EXERCISE DETAILS
All of the listing below must be repeated word for word. Pictures are the only thing to omit.

+ + +

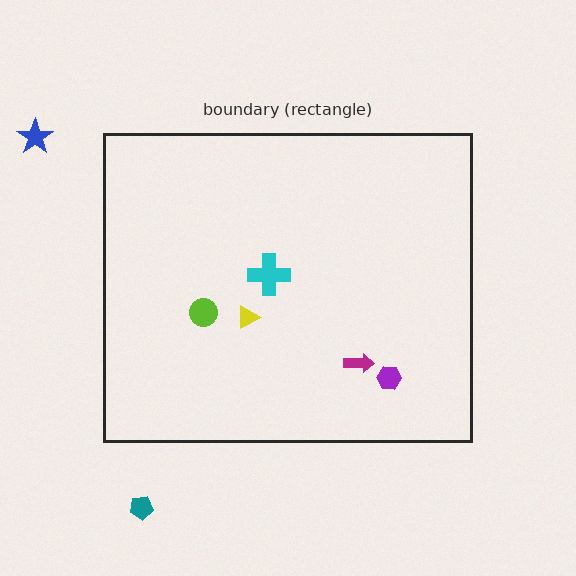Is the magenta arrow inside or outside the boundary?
Inside.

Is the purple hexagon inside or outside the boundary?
Inside.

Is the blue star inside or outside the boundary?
Outside.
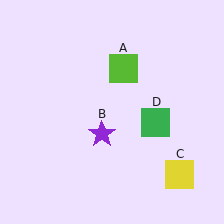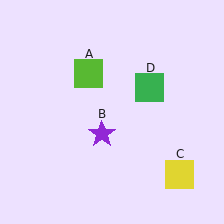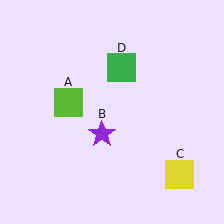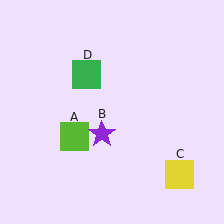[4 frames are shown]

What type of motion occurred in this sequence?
The lime square (object A), green square (object D) rotated counterclockwise around the center of the scene.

+ + +

EXPECTED ANSWER
Is the magenta arrow inside or outside the boundary?
Inside.

Is the purple hexagon inside or outside the boundary?
Inside.

Is the blue star inside or outside the boundary?
Outside.
[4 frames are shown]

What type of motion occurred in this sequence?
The lime square (object A), green square (object D) rotated counterclockwise around the center of the scene.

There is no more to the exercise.